__TASK DIRECTIONS__. Both ends included, set down the lines from the line containing "What colors correspond to each cluster?" through the last line of the records below, without pictures.

__MATERIAL FOR THIS EXERCISE__.
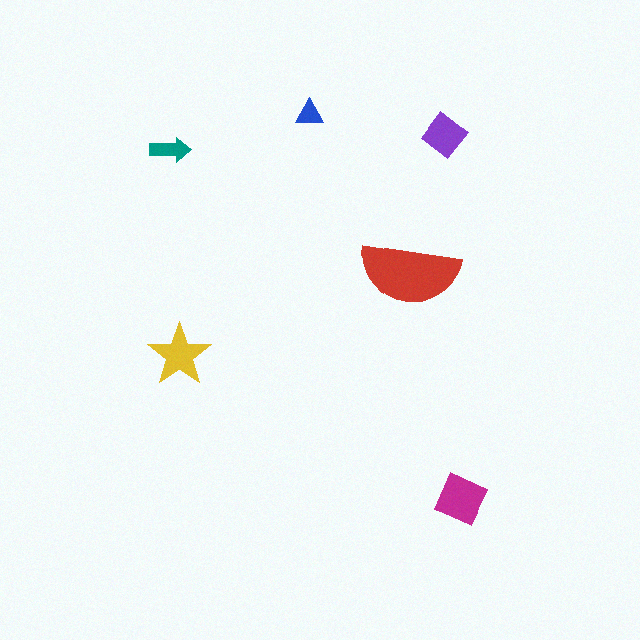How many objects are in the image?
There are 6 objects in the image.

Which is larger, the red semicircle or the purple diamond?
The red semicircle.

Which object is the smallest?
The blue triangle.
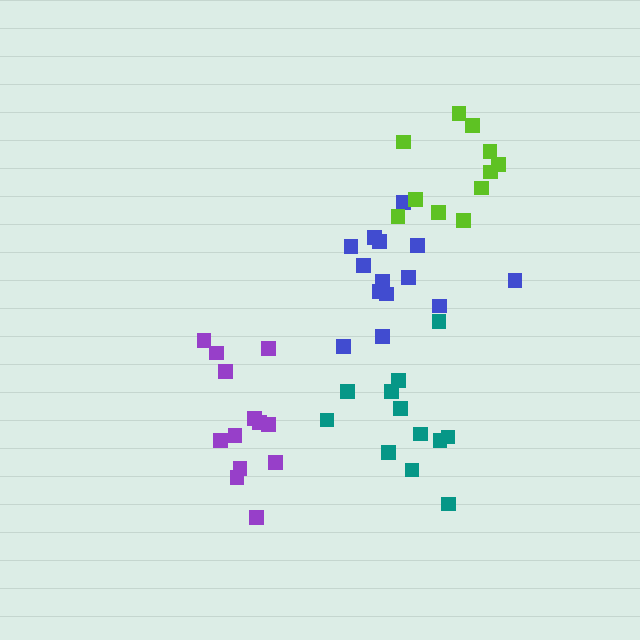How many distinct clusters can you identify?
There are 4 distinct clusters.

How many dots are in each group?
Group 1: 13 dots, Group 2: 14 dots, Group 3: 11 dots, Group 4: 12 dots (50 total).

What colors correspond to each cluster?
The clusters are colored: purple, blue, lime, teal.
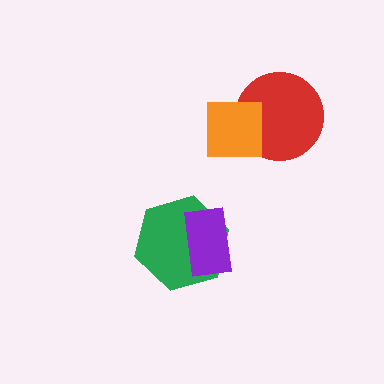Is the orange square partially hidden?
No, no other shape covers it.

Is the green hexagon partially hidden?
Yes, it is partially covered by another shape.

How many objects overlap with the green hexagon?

__RESPONSE__.
What colors correspond to each cluster?
The clusters are colored: purple, blue, lime, teal.
Is the orange square partially hidden?
No, no other shape covers it.

Is the green hexagon partially hidden?
Yes, it is partially covered by another shape.

How many objects overlap with the green hexagon?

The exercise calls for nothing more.